Write out the entries verbatim and leave the images out of the copy.

==== Input data

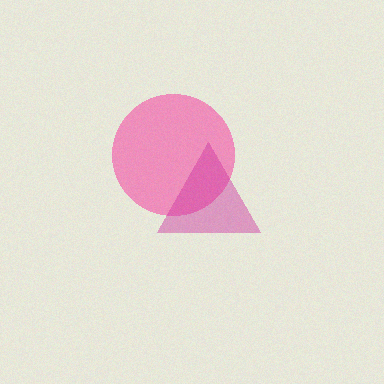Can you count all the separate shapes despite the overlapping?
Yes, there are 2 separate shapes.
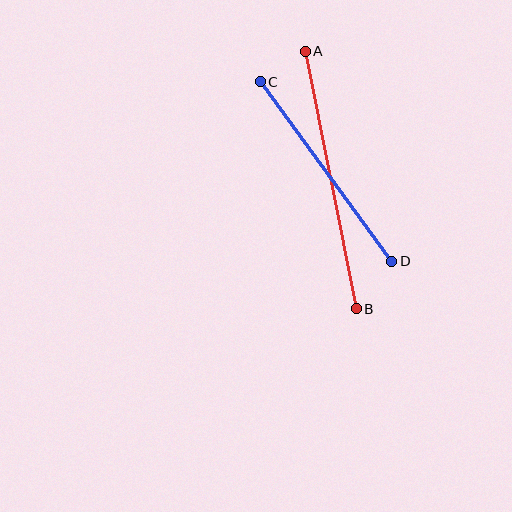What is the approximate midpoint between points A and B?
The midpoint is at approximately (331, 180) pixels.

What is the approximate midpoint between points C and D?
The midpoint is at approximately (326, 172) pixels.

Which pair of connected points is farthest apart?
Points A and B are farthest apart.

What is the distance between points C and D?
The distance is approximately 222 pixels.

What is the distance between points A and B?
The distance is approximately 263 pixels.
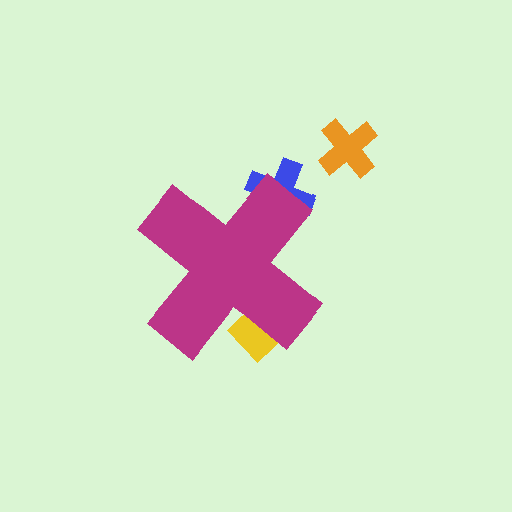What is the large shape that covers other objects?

========

Full response:
Can you count all the separate shapes despite the overlapping?
Yes, there are 2 separate shapes.
What is the approximate midpoint between points A and B?
The midpoint is at approximately (331, 180) pixels.

What is the approximate midpoint between points C and D?
The midpoint is at approximately (326, 172) pixels.

Which pair of connected points is farthest apart?
Points A and B are farthest apart.

What is the distance between points C and D?
The distance is approximately 222 pixels.

What is the distance between points A and B?
The distance is approximately 263 pixels.
What is the large shape that covers other objects?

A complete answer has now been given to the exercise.